⟨

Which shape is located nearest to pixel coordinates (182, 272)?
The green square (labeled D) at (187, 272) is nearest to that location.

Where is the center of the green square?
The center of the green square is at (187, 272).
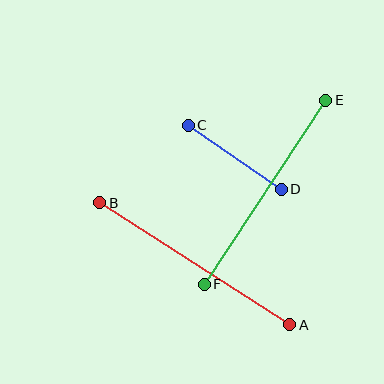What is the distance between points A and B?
The distance is approximately 226 pixels.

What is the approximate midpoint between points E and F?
The midpoint is at approximately (265, 192) pixels.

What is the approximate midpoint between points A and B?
The midpoint is at approximately (195, 264) pixels.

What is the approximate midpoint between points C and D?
The midpoint is at approximately (235, 157) pixels.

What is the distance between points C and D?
The distance is approximately 113 pixels.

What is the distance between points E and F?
The distance is approximately 221 pixels.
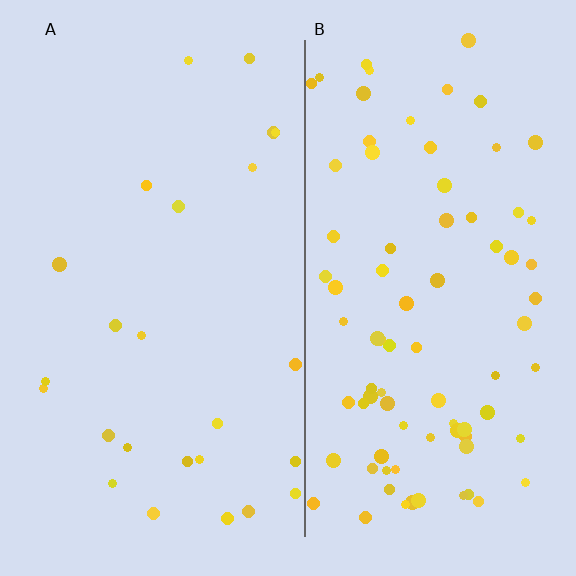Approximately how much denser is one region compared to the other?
Approximately 3.3× — region B over region A.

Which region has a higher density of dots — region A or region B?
B (the right).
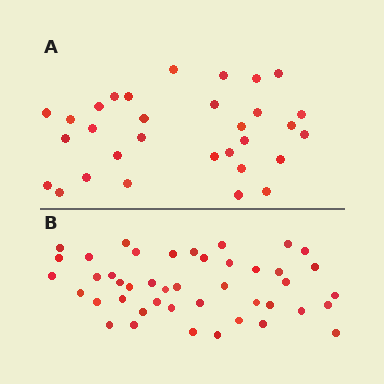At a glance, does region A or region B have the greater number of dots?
Region B (the bottom region) has more dots.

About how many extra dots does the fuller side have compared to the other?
Region B has approximately 15 more dots than region A.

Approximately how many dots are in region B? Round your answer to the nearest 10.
About 40 dots. (The exact count is 44, which rounds to 40.)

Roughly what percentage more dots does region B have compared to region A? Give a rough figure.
About 40% more.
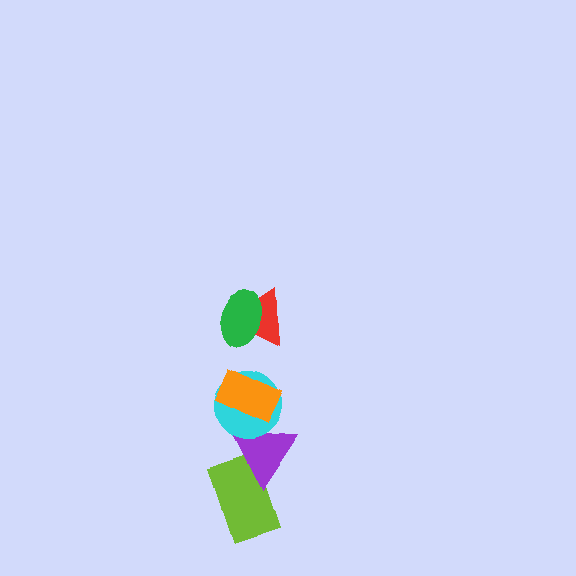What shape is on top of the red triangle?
The green ellipse is on top of the red triangle.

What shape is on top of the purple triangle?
The cyan circle is on top of the purple triangle.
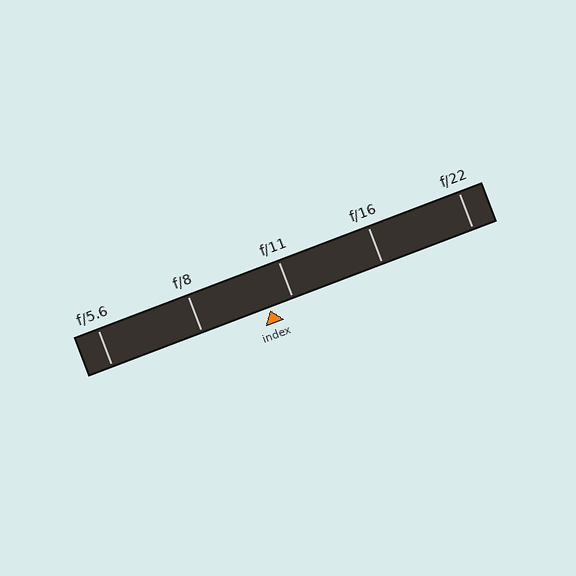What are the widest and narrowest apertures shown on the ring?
The widest aperture shown is f/5.6 and the narrowest is f/22.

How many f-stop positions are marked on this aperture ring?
There are 5 f-stop positions marked.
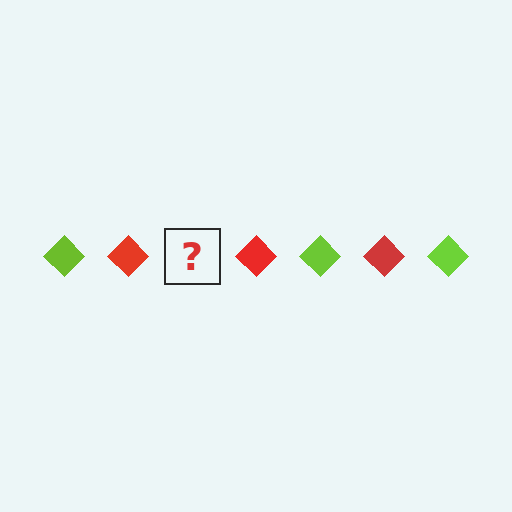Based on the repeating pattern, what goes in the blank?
The blank should be a lime diamond.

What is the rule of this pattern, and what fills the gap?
The rule is that the pattern cycles through lime, red diamonds. The gap should be filled with a lime diamond.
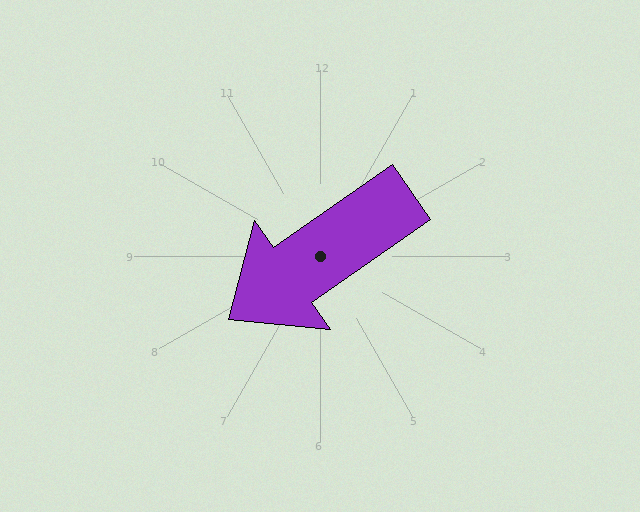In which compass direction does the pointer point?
Southwest.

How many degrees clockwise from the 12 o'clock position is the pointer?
Approximately 235 degrees.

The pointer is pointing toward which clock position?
Roughly 8 o'clock.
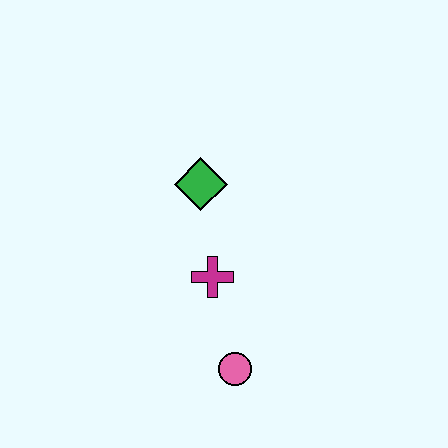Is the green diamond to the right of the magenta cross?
No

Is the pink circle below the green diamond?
Yes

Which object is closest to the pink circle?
The magenta cross is closest to the pink circle.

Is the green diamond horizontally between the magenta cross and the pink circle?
No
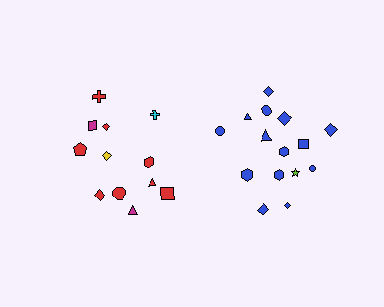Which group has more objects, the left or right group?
The right group.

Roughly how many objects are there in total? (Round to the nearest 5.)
Roughly 25 objects in total.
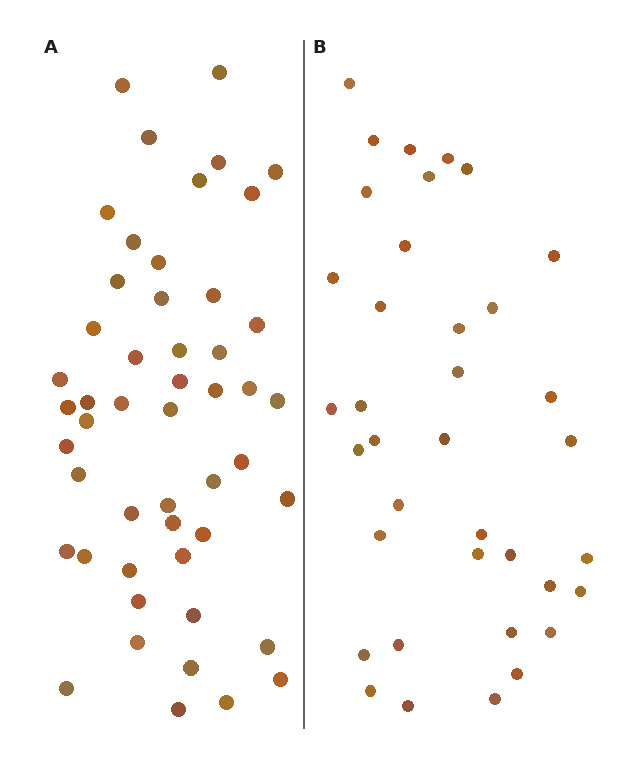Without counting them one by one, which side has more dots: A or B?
Region A (the left region) has more dots.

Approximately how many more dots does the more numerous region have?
Region A has approximately 15 more dots than region B.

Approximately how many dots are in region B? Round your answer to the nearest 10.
About 40 dots. (The exact count is 37, which rounds to 40.)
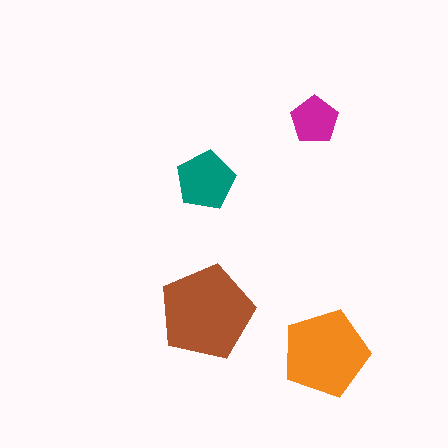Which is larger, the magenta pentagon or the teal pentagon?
The teal one.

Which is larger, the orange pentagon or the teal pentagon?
The orange one.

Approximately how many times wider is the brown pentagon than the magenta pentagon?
About 2 times wider.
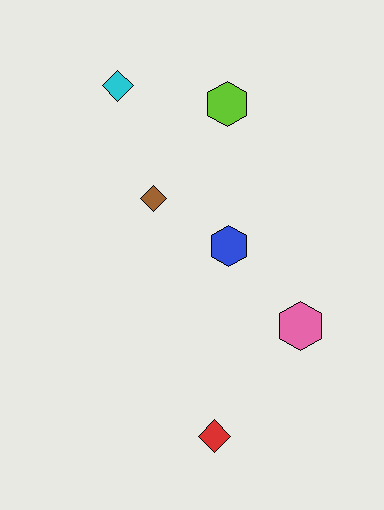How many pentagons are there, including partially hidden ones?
There are no pentagons.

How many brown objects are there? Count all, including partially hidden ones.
There is 1 brown object.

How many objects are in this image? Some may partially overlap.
There are 6 objects.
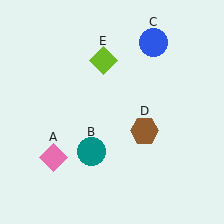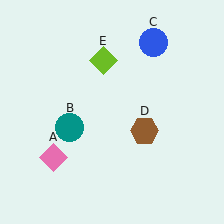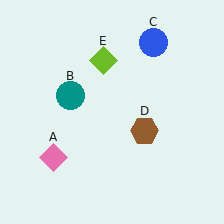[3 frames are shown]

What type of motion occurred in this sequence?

⟩

▸ TASK BRIEF: All lines from the one holding "Is the green diamond horizontally" to the end of the listing above need to be duplicated exactly. None of the pictures should be included.

▸ ANSWER FOR THE TASK:
Is the green diamond horizontally between the magenta cross and the pink circle?
No
Which group has more objects, the left or right group?
The right group.

Roughly how many objects are there in total? (Round to the nearest 5.)
Roughly 25 objects in total.
Without counting them one by one, which side has more dots: A or B?
Region A (the left region) has more dots.

Approximately how many more dots does the more numerous region have?
Region A has approximately 15 more dots than region B.

Approximately how many dots are in region B? Round your answer to the nearest 10.
About 40 dots. (The exact count is 37, which rounds to 40.)
Which is larger, the magenta pentagon or the teal pentagon?
The teal one.

Which is larger, the orange pentagon or the teal pentagon?
The orange one.

Approximately how many times wider is the brown pentagon than the magenta pentagon?
About 2 times wider.
How many pentagons are there, including partially hidden ones?
There are no pentagons.

How many brown objects are there? Count all, including partially hidden ones.
There is 1 brown object.

How many objects are in this image? Some may partially overlap.
There are 6 objects.
[3 frames are shown]

What type of motion occurred in this sequence?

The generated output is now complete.